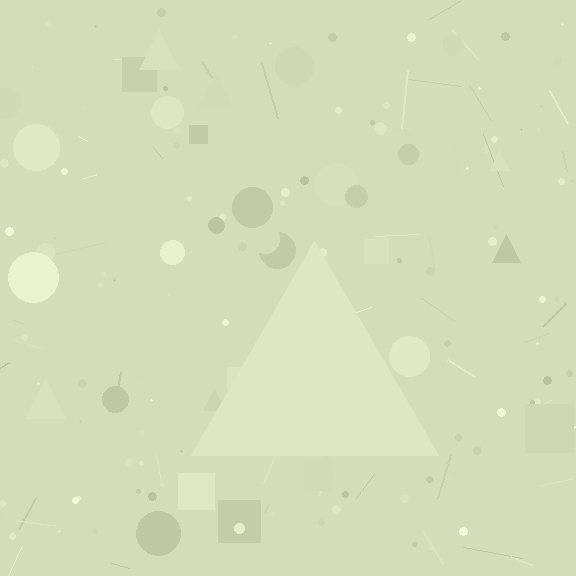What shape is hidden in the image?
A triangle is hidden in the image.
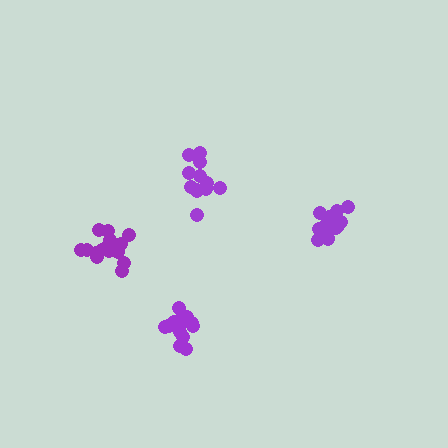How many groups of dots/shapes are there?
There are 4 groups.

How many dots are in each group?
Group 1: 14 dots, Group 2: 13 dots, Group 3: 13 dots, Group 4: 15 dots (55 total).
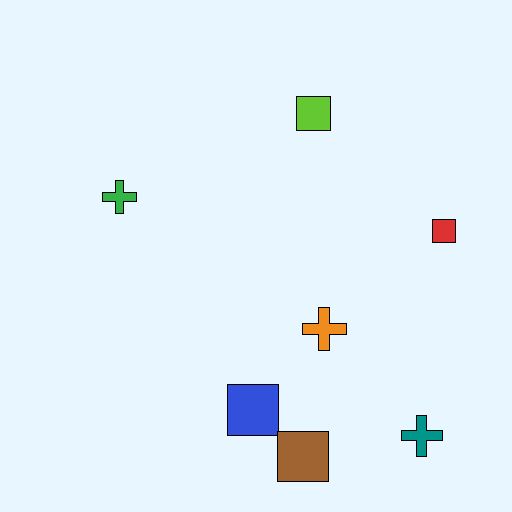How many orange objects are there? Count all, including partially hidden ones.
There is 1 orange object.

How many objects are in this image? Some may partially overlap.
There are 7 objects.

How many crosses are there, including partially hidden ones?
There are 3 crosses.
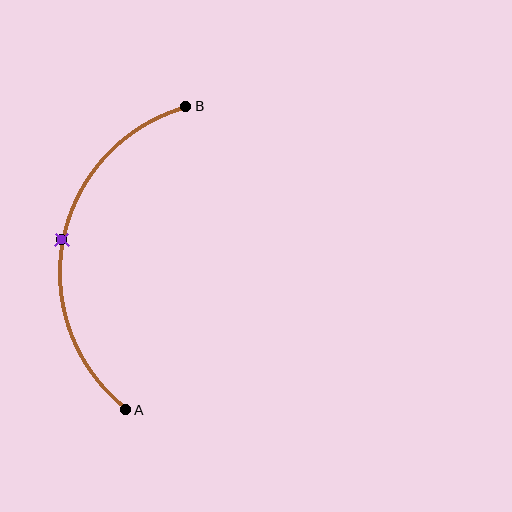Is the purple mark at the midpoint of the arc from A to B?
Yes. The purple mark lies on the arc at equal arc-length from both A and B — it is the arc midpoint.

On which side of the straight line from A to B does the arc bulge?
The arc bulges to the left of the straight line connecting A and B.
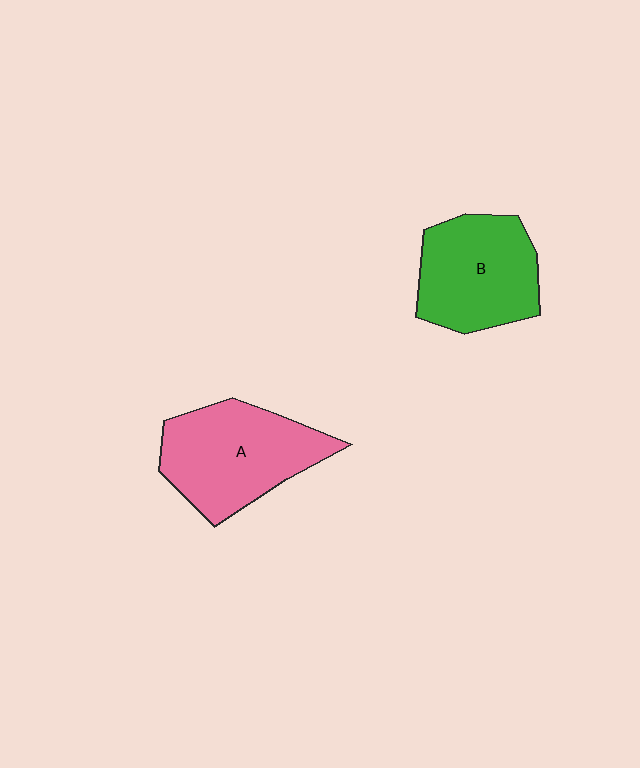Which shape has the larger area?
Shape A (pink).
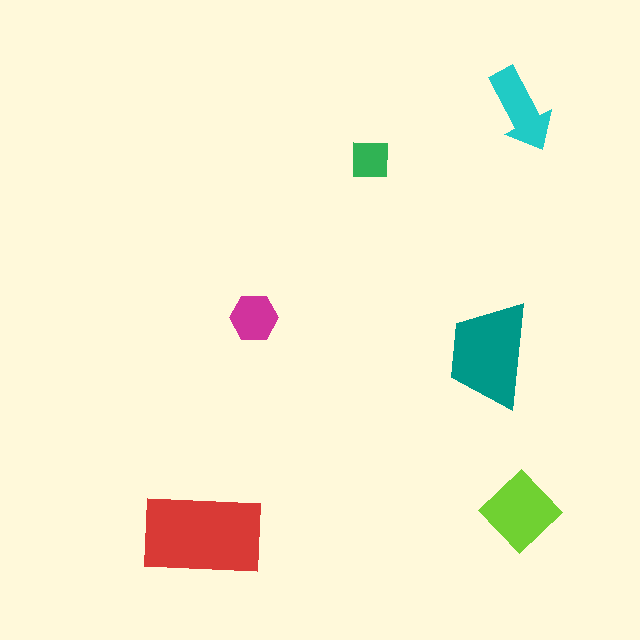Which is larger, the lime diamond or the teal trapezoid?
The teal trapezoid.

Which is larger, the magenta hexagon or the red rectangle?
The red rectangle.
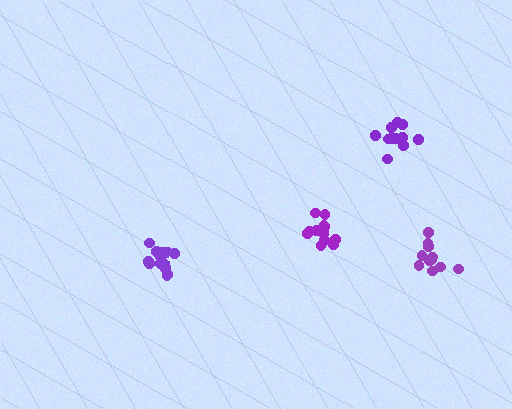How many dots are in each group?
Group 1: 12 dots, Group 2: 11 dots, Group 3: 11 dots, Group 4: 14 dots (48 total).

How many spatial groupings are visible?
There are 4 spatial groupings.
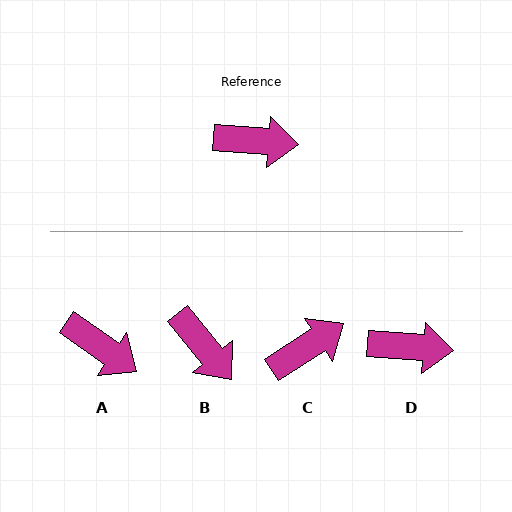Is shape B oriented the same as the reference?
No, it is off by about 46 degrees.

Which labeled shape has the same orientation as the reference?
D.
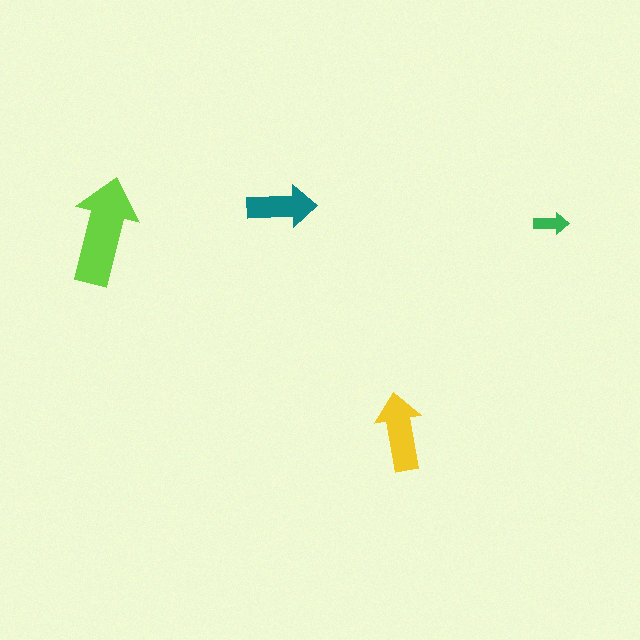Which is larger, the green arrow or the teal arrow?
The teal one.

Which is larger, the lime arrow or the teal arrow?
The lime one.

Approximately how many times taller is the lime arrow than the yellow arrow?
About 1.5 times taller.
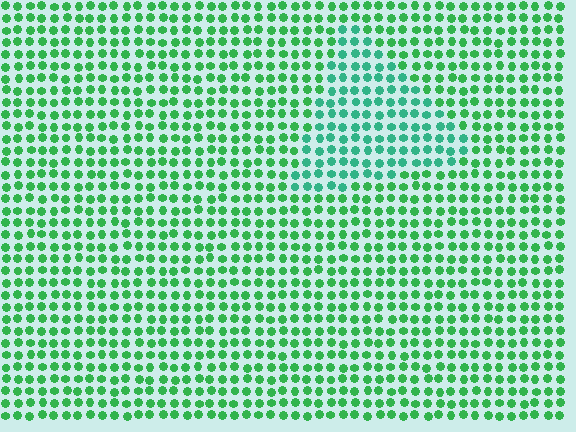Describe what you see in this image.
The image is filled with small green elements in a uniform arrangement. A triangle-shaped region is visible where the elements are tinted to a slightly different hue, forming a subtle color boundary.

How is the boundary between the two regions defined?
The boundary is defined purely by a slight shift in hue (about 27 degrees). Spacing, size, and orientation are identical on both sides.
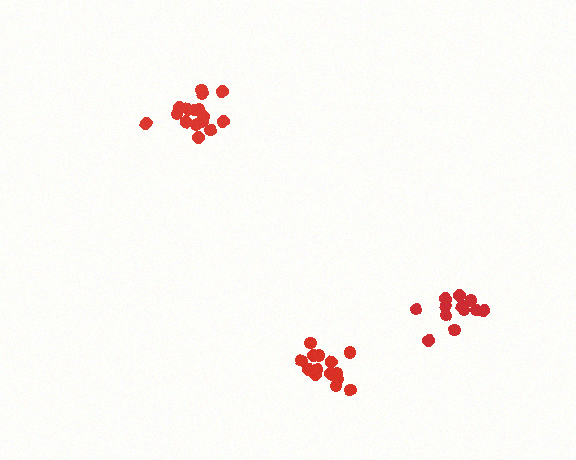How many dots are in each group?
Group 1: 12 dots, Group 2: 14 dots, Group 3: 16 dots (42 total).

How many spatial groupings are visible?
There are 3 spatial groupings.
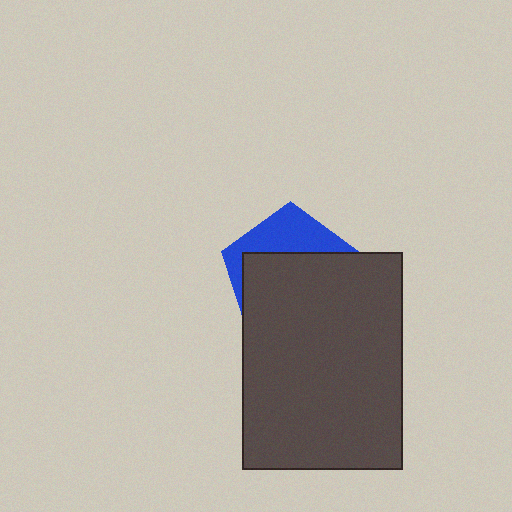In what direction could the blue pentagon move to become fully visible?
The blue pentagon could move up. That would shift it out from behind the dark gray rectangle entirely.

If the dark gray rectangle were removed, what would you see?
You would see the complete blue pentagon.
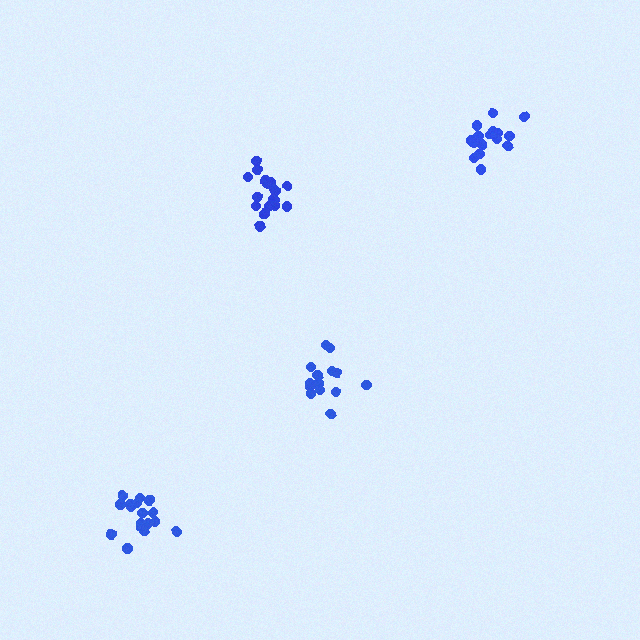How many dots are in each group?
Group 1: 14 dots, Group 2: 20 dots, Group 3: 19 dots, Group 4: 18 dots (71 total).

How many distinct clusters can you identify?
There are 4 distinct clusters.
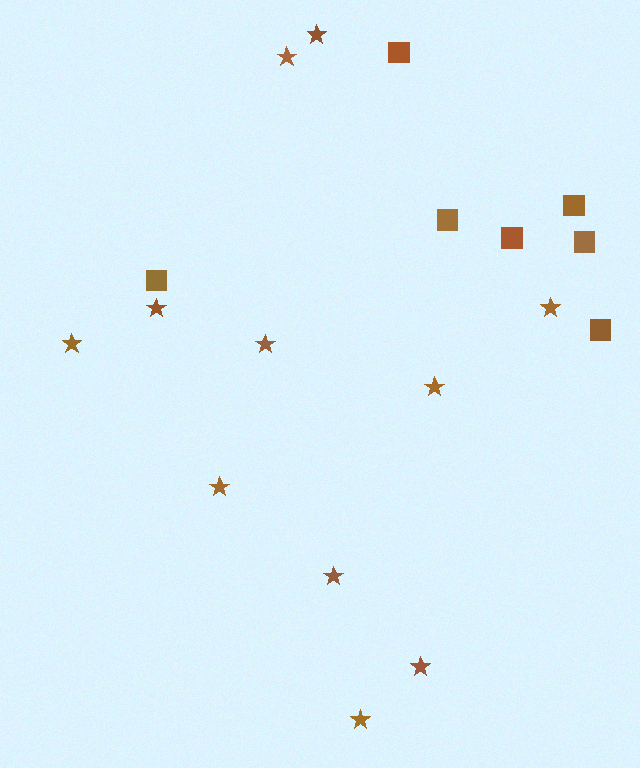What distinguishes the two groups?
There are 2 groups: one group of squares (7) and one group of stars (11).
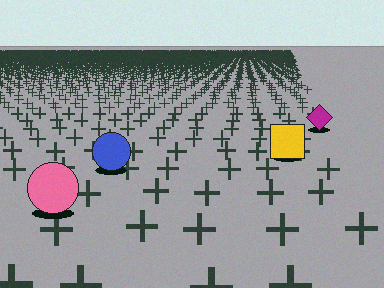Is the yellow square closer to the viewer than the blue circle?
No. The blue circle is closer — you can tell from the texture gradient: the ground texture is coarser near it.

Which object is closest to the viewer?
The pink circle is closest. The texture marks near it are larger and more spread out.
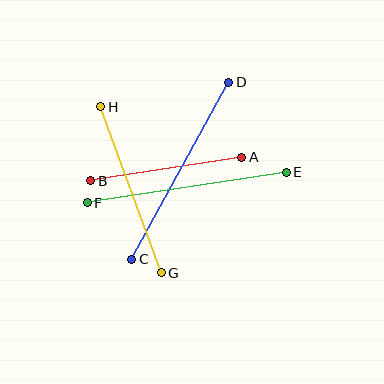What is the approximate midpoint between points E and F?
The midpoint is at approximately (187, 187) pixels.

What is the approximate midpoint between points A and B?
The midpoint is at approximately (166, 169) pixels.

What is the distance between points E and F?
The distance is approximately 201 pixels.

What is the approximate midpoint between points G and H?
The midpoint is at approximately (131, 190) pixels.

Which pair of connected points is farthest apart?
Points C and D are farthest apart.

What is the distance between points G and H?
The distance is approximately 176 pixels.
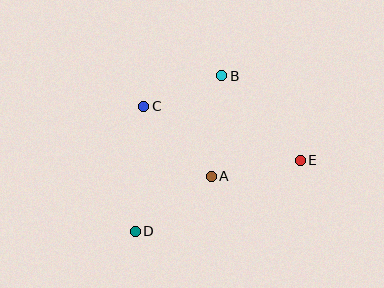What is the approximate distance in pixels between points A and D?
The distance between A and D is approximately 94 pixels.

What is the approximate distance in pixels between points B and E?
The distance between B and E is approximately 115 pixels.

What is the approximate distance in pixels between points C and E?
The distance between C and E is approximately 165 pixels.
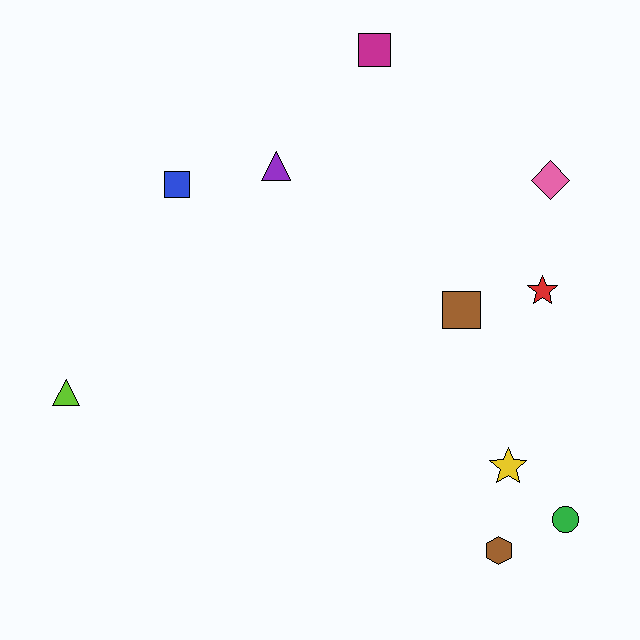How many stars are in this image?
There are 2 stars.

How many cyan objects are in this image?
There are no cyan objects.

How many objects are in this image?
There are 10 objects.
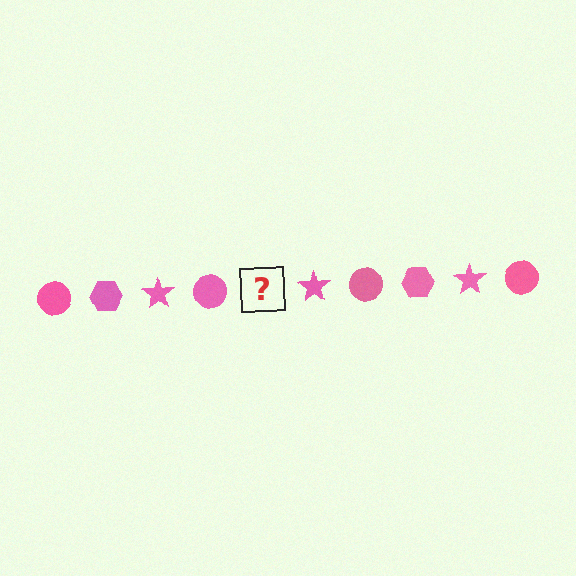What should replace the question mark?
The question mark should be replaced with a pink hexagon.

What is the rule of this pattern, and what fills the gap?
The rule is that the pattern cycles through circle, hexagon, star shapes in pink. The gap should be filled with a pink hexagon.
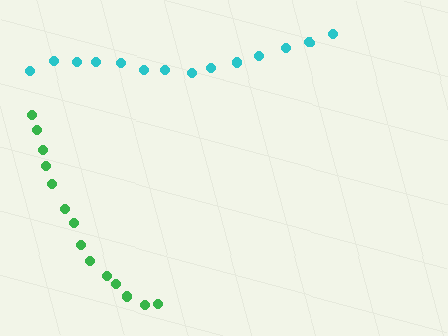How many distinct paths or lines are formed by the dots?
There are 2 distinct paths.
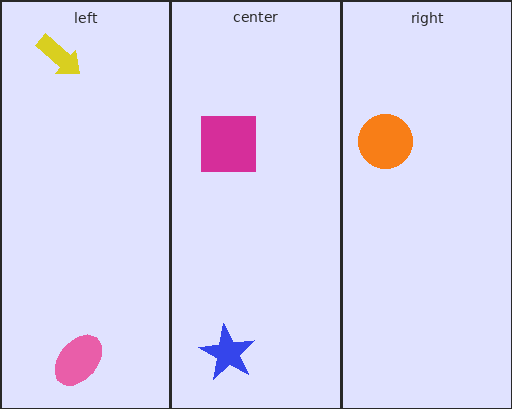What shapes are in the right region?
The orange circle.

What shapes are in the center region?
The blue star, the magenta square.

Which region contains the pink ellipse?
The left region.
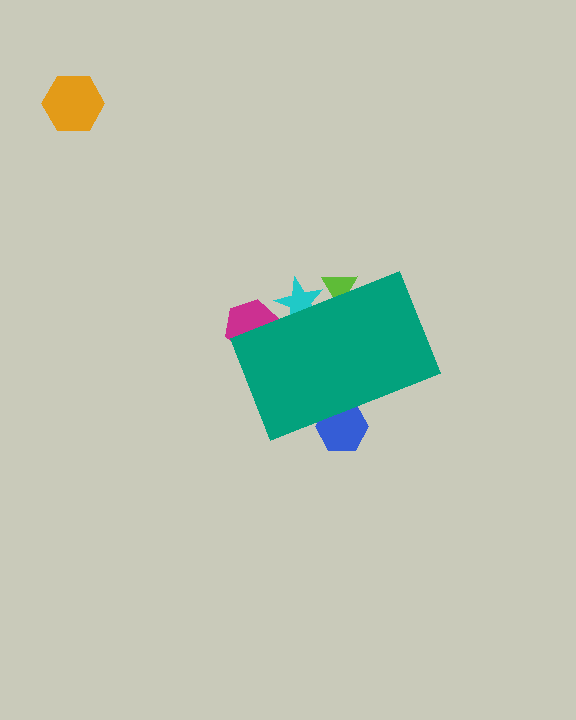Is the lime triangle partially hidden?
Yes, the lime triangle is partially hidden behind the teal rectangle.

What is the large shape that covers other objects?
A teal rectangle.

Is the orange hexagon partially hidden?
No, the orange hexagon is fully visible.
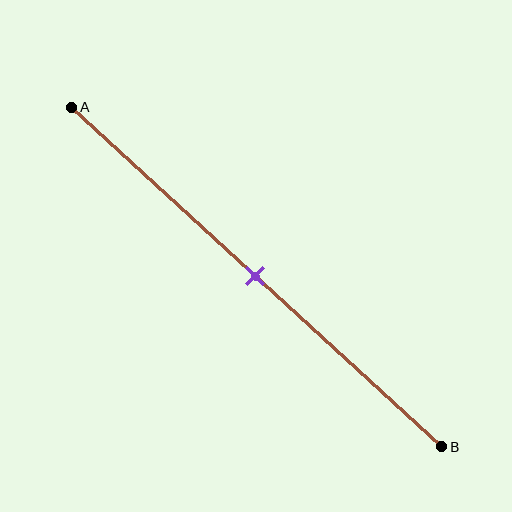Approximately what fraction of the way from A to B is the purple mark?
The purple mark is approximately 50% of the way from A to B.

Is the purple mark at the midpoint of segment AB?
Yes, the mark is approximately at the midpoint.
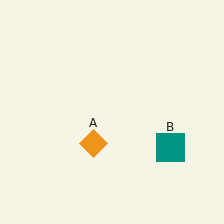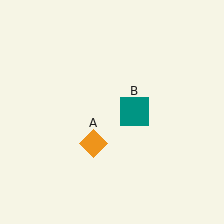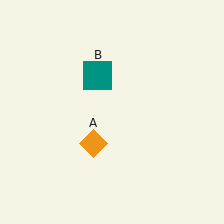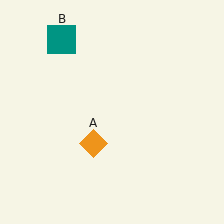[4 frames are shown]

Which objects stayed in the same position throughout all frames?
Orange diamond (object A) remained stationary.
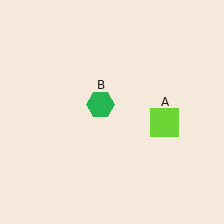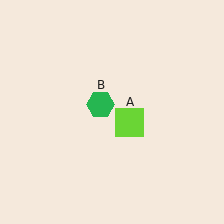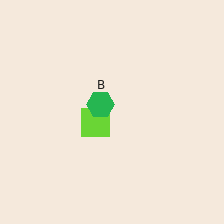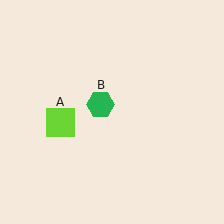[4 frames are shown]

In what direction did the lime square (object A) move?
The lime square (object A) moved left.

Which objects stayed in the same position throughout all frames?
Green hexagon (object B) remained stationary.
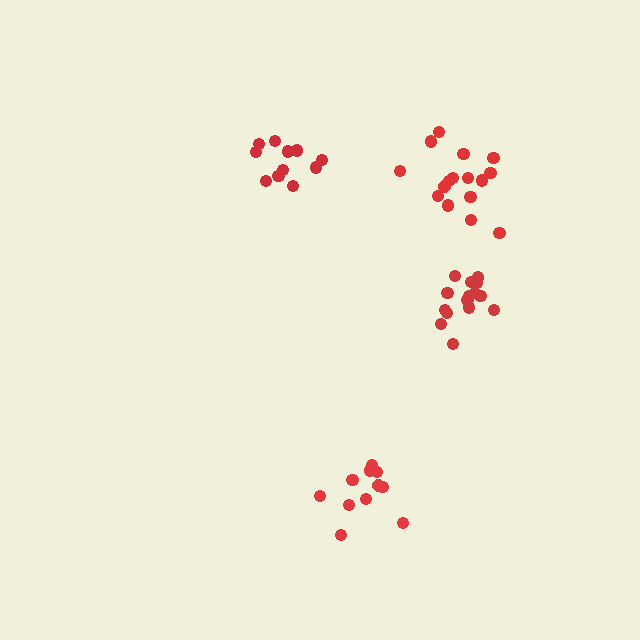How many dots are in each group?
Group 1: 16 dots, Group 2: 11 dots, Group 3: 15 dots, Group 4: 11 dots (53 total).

* To be done: Set the entries down again exactly. Do not include the images.

* Finished exercise:
What shape is hidden in the image?
A triangle is hidden in the image.
How many groups of dots/shapes are there?
There are 4 groups.

How many dots are in each group?
Group 1: 14 dots, Group 2: 13 dots, Group 3: 13 dots, Group 4: 15 dots (55 total).
How many orange objects are there? Count all, including partially hidden ones.
There is 1 orange object.

How many objects are in this image? Some may partially overlap.
There are 7 objects.

How many crosses are there, including partially hidden ones?
There are 3 crosses.
Is the purple mark at the midpoint of the arc from A to B?
Yes. The purple mark lies on the arc at equal arc-length from both A and B — it is the arc midpoint.

On which side of the straight line from A to B does the arc bulge?
The arc bulges to the left of the straight line connecting A and B.
Which shape has the larger area?
Shape A (pink).
Which is larger, the lime diamond or the teal trapezoid?
The teal trapezoid.

Which is larger, the magenta hexagon or the red rectangle?
The red rectangle.
How many dots are in each group?
Group 1: 12 dots, Group 2: 11 dots, Group 3: 11 dots, Group 4: 14 dots (48 total).

How many spatial groupings are visible?
There are 4 spatial groupings.
Is shape B oriented the same as the reference?
No, it is off by about 46 degrees.

Which labeled shape has the same orientation as the reference?
D.
Which is larger, the green arrow or the teal arrow?
The teal one.

Which is larger, the lime arrow or the teal arrow?
The lime one.

Approximately how many times taller is the lime arrow than the yellow arrow?
About 1.5 times taller.
Describe what you see in this image.
The image is filled with small green elements in a uniform arrangement. A triangle-shaped region is visible where the elements are tinted to a slightly different hue, forming a subtle color boundary.

How is the boundary between the two regions defined?
The boundary is defined purely by a slight shift in hue (about 27 degrees). Spacing, size, and orientation are identical on both sides.
How many dots are in each group?
Group 1: 12 dots, Group 2: 14 dots, Group 3: 16 dots (42 total).

How many spatial groupings are visible?
There are 3 spatial groupings.
In what direction could the blue pentagon move to become fully visible?
The blue pentagon could move up. That would shift it out from behind the dark gray rectangle entirely.

If the dark gray rectangle were removed, what would you see?
You would see the complete blue pentagon.
How many dots are in each group?
Group 1: 14 dots, Group 2: 20 dots, Group 3: 19 dots, Group 4: 18 dots (71 total).

How many distinct clusters can you identify?
There are 4 distinct clusters.
What distinguishes the two groups?
There are 2 groups: one group of squares (7) and one group of stars (11).
Is the yellow square closer to the viewer than the blue circle?
No. The blue circle is closer — you can tell from the texture gradient: the ground texture is coarser near it.

Which object is closest to the viewer?
The pink circle is closest. The texture marks near it are larger and more spread out.
What is the approximate midpoint between points E and F?
The midpoint is at approximately (187, 187) pixels.

What is the approximate midpoint between points A and B?
The midpoint is at approximately (166, 169) pixels.

What is the distance between points E and F?
The distance is approximately 201 pixels.

What is the approximate midpoint between points G and H?
The midpoint is at approximately (131, 190) pixels.

Which pair of connected points is farthest apart?
Points C and D are farthest apart.

What is the distance between points G and H?
The distance is approximately 176 pixels.
What is the approximate distance in pixels between points A and D?
The distance between A and D is approximately 94 pixels.

What is the approximate distance in pixels between points B and E?
The distance between B and E is approximately 115 pixels.

What is the approximate distance in pixels between points C and E?
The distance between C and E is approximately 165 pixels.
How many stars are in this image?
There are 2 stars.

How many cyan objects are in this image?
There are no cyan objects.

How many objects are in this image?
There are 10 objects.
What should replace the question mark?
The question mark should be replaced with a pink hexagon.

What is the rule of this pattern, and what fills the gap?
The rule is that the pattern cycles through circle, hexagon, star shapes in pink. The gap should be filled with a pink hexagon.
How many distinct paths or lines are formed by the dots?
There are 2 distinct paths.
What shapes are in the right region?
The orange circle.

What shapes are in the center region?
The blue star, the magenta square.

Which region contains the pink ellipse?
The left region.
Is the lime triangle partially hidden?
Yes, the lime triangle is partially hidden behind the teal rectangle.

What is the large shape that covers other objects?
A teal rectangle.

Is the orange hexagon partially hidden?
No, the orange hexagon is fully visible.
Approximately what fraction of the way from A to B is the purple mark?
The purple mark is approximately 50% of the way from A to B.

Is the purple mark at the midpoint of segment AB?
Yes, the mark is approximately at the midpoint.
[4 frames are shown]

Which objects stayed in the same position throughout all frames?
Orange diamond (object A) remained stationary.
[4 frames are shown]

In what direction did the lime square (object A) move?
The lime square (object A) moved left.

Which objects stayed in the same position throughout all frames?
Green hexagon (object B) remained stationary.
How many dots are in each group?
Group 1: 16 dots, Group 2: 11 dots, Group 3: 15 dots, Group 4: 11 dots (53 total).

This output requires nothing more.